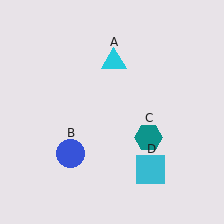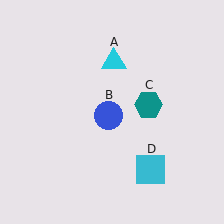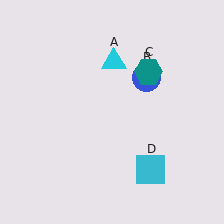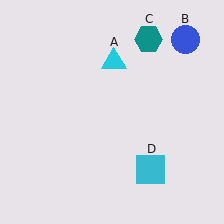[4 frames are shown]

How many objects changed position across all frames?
2 objects changed position: blue circle (object B), teal hexagon (object C).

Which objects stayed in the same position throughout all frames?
Cyan triangle (object A) and cyan square (object D) remained stationary.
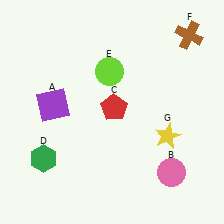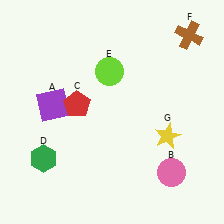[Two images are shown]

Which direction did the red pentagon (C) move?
The red pentagon (C) moved left.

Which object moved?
The red pentagon (C) moved left.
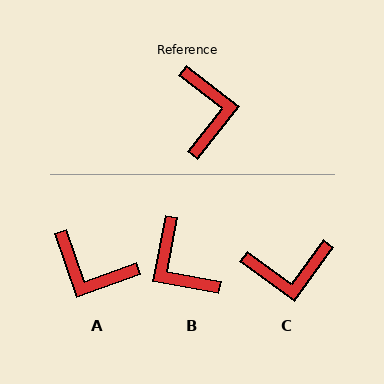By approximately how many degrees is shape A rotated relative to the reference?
Approximately 122 degrees clockwise.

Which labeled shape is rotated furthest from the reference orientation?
B, about 153 degrees away.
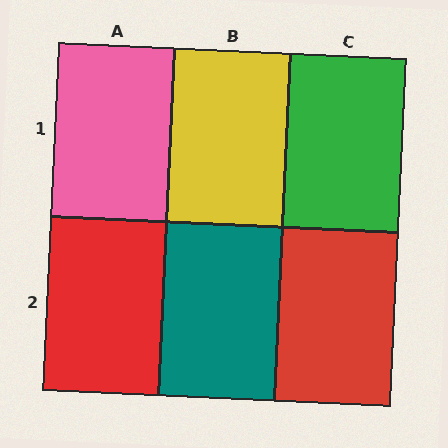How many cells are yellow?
1 cell is yellow.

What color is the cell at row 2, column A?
Red.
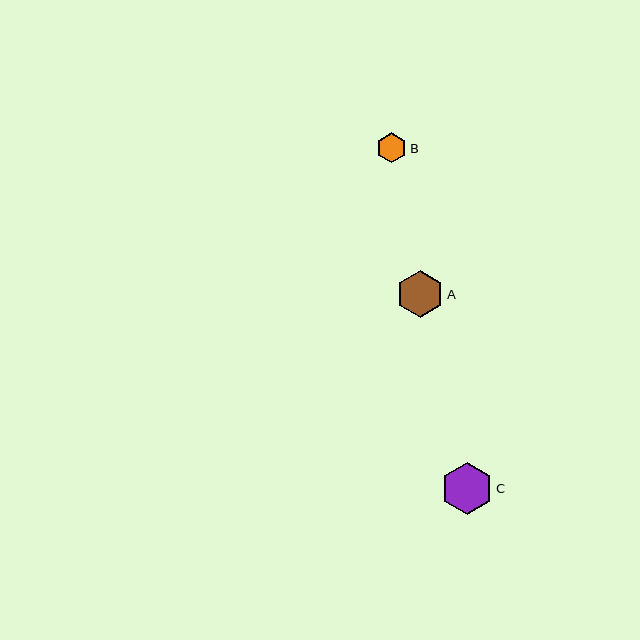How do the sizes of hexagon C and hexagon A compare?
Hexagon C and hexagon A are approximately the same size.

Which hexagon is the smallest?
Hexagon B is the smallest with a size of approximately 30 pixels.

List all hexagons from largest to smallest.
From largest to smallest: C, A, B.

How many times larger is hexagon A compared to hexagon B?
Hexagon A is approximately 1.6 times the size of hexagon B.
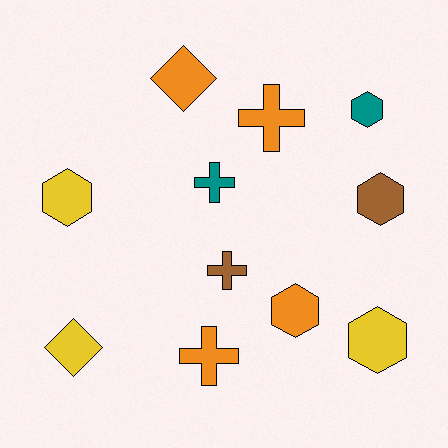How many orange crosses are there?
There are 2 orange crosses.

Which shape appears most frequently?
Hexagon, with 5 objects.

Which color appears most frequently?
Orange, with 4 objects.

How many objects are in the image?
There are 11 objects.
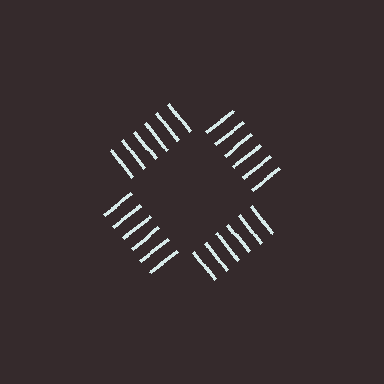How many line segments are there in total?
24 — 6 along each of the 4 edges.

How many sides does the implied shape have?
4 sides — the line-ends trace a square.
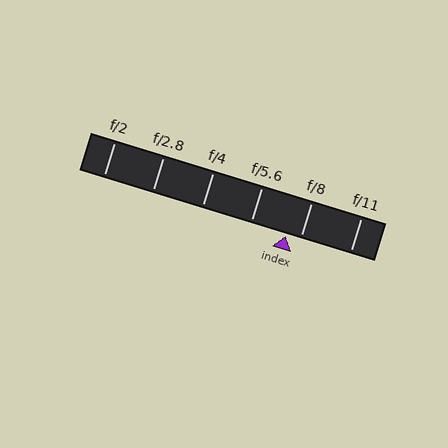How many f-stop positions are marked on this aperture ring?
There are 6 f-stop positions marked.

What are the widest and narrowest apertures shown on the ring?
The widest aperture shown is f/2 and the narrowest is f/11.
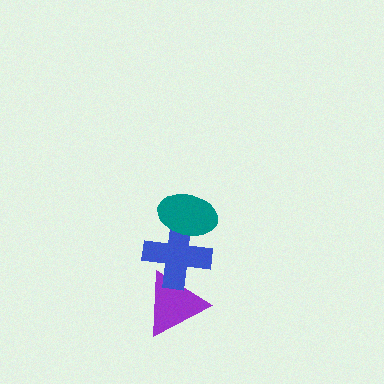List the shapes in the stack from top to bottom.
From top to bottom: the teal ellipse, the blue cross, the purple triangle.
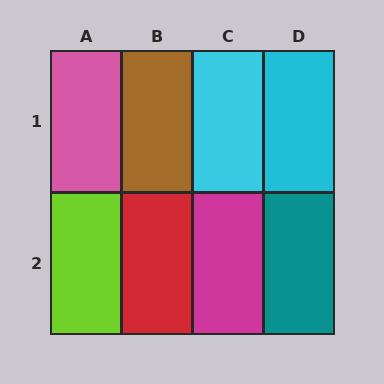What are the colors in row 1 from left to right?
Pink, brown, cyan, cyan.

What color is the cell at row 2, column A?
Lime.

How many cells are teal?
1 cell is teal.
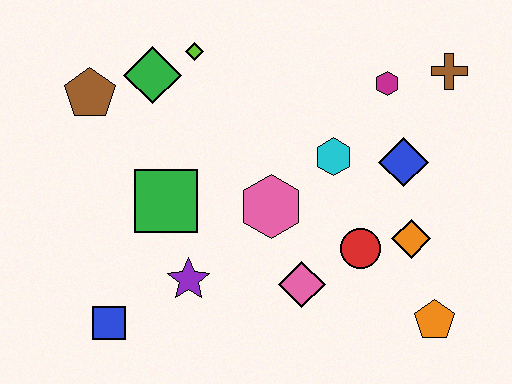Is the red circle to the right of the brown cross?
No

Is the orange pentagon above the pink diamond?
No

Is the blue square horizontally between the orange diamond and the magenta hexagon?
No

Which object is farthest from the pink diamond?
The brown pentagon is farthest from the pink diamond.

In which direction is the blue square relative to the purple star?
The blue square is to the left of the purple star.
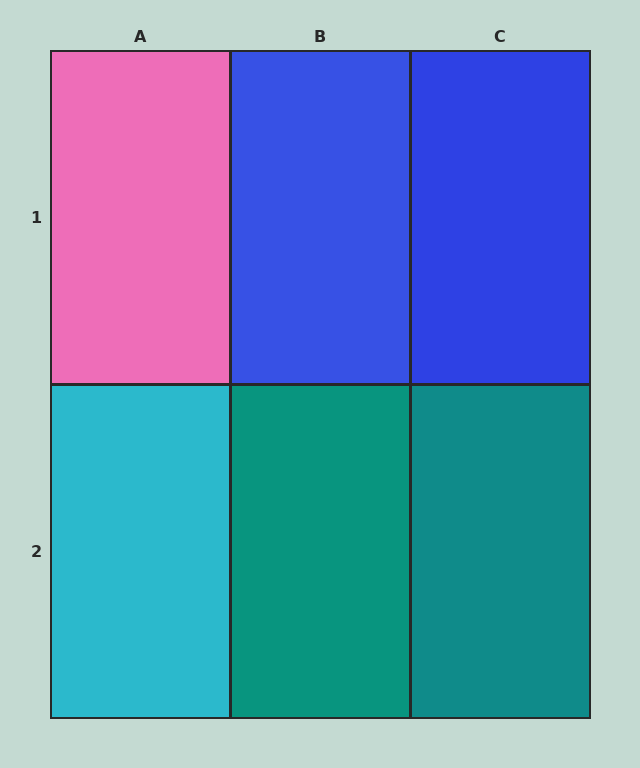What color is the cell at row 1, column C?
Blue.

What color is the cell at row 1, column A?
Pink.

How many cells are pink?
1 cell is pink.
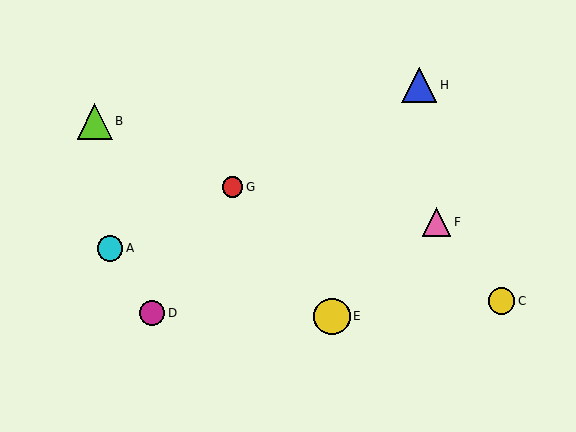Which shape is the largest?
The yellow circle (labeled E) is the largest.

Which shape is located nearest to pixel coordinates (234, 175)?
The red circle (labeled G) at (232, 187) is nearest to that location.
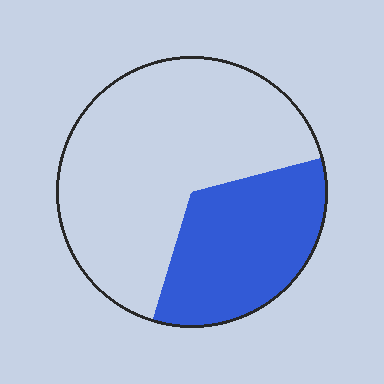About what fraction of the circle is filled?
About one third (1/3).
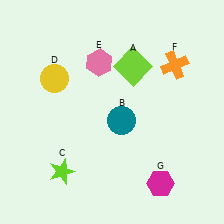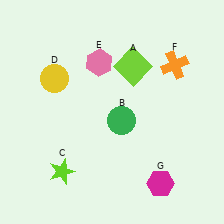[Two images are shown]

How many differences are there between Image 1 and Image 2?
There is 1 difference between the two images.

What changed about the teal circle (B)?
In Image 1, B is teal. In Image 2, it changed to green.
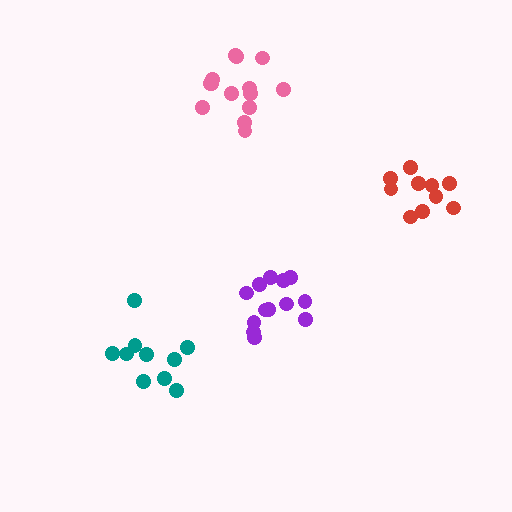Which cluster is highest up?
The pink cluster is topmost.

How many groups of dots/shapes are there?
There are 4 groups.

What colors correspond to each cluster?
The clusters are colored: teal, pink, purple, red.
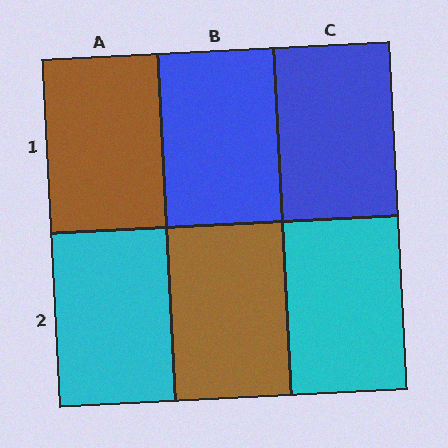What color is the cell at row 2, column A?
Cyan.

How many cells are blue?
2 cells are blue.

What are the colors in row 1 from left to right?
Brown, blue, blue.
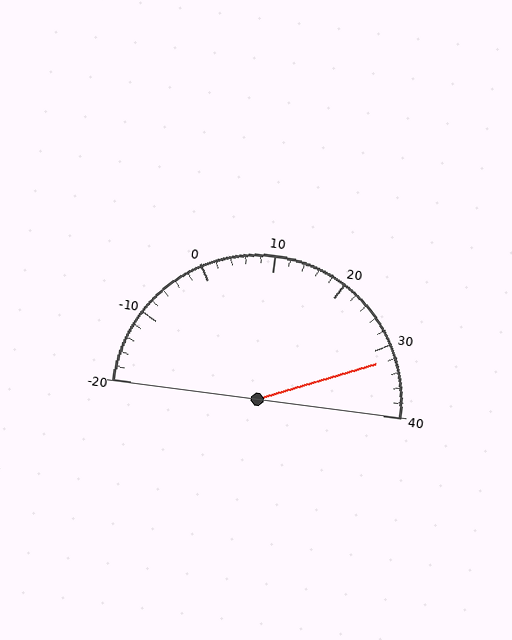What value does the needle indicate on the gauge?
The needle indicates approximately 32.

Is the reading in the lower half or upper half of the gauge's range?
The reading is in the upper half of the range (-20 to 40).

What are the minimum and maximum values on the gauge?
The gauge ranges from -20 to 40.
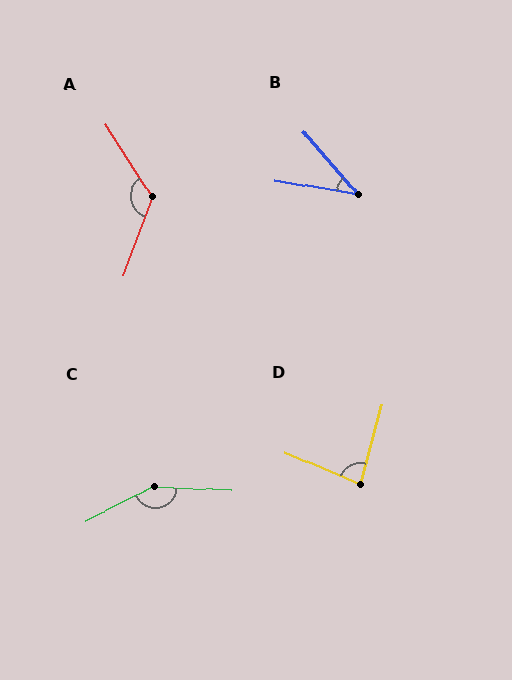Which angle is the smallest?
B, at approximately 39 degrees.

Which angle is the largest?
C, at approximately 150 degrees.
......
WHAT THE TASK REQUIRES: Line by line, write out the data above exactly, without the pictures.

EXERCISE SOLUTION:
[4 frames are shown]

How many objects changed position across all frames?
2 objects changed position: blue circle (object B), teal hexagon (object C).

Which objects stayed in the same position throughout all frames?
Cyan triangle (object A) and cyan square (object D) remained stationary.
[Two images are shown]

Which direction did the red pentagon (C) move?
The red pentagon (C) moved left.

Which object moved?
The red pentagon (C) moved left.
By approximately how many degrees is shape A rotated relative to the reference?
Approximately 122 degrees clockwise.

Which labeled shape is rotated furthest from the reference orientation?
B, about 153 degrees away.
How many cells are yellow?
1 cell is yellow.

What color is the cell at row 2, column A?
Red.
How do the sizes of hexagon C and hexagon A compare?
Hexagon C and hexagon A are approximately the same size.

Which hexagon is the smallest?
Hexagon B is the smallest with a size of approximately 30 pixels.

List all hexagons from largest to smallest.
From largest to smallest: C, A, B.

How many times larger is hexagon A compared to hexagon B?
Hexagon A is approximately 1.6 times the size of hexagon B.
How many orange crosses are there?
There are 2 orange crosses.

Which shape appears most frequently?
Hexagon, with 5 objects.

Which color appears most frequently?
Orange, with 4 objects.

How many objects are in the image?
There are 11 objects.
How many line segments are there in total?
24 — 6 along each of the 4 edges.

How many sides does the implied shape have?
4 sides — the line-ends trace a square.
How many f-stop positions are marked on this aperture ring?
There are 6 f-stop positions marked.

What are the widest and narrowest apertures shown on the ring?
The widest aperture shown is f/2 and the narrowest is f/11.
List the shapes in the stack from top to bottom.
From top to bottom: the teal ellipse, the blue cross, the purple triangle.
What are the colors in row 1 from left to right?
Pink, brown, cyan, cyan.

What color is the cell at row 2, column A?
Lime.

How many cells are teal?
1 cell is teal.
Is the red circle to the right of the brown cross?
No

Is the orange pentagon above the pink diamond?
No

Is the blue square horizontally between the orange diamond and the magenta hexagon?
No

Which object is farthest from the pink diamond?
The brown pentagon is farthest from the pink diamond.

In which direction is the blue square relative to the purple star?
The blue square is to the left of the purple star.
What color is the cell at row 1, column C?
Blue.

What color is the cell at row 1, column A?
Pink.

How many cells are pink?
1 cell is pink.
Which shape is the largest?
The yellow circle (labeled E) is the largest.

Which shape is located nearest to pixel coordinates (234, 175)?
The red circle (labeled G) at (232, 187) is nearest to that location.
About what fraction of the circle is filled?
About one third (1/3).
[Two images are shown]

How many differences are there between Image 1 and Image 2?
There is 1 difference between the two images.

What changed about the teal circle (B)?
In Image 1, B is teal. In Image 2, it changed to green.
Which cluster is highest up?
The pink cluster is topmost.

How many groups of dots/shapes are there?
There are 4 groups.

What colors correspond to each cluster?
The clusters are colored: teal, pink, purple, red.
What color is the cell at row 2, column A?
Cyan.

How many cells are blue?
2 cells are blue.

What are the colors in row 1 from left to right?
Brown, blue, blue.
What value does the needle indicate on the gauge?
The needle indicates approximately 32.

Is the reading in the lower half or upper half of the gauge's range?
The reading is in the upper half of the range (-20 to 40).

What are the minimum and maximum values on the gauge?
The gauge ranges from -20 to 40.
Which angle is the smallest?
B, at approximately 39 degrees.

Which angle is the largest?
C, at approximately 150 degrees.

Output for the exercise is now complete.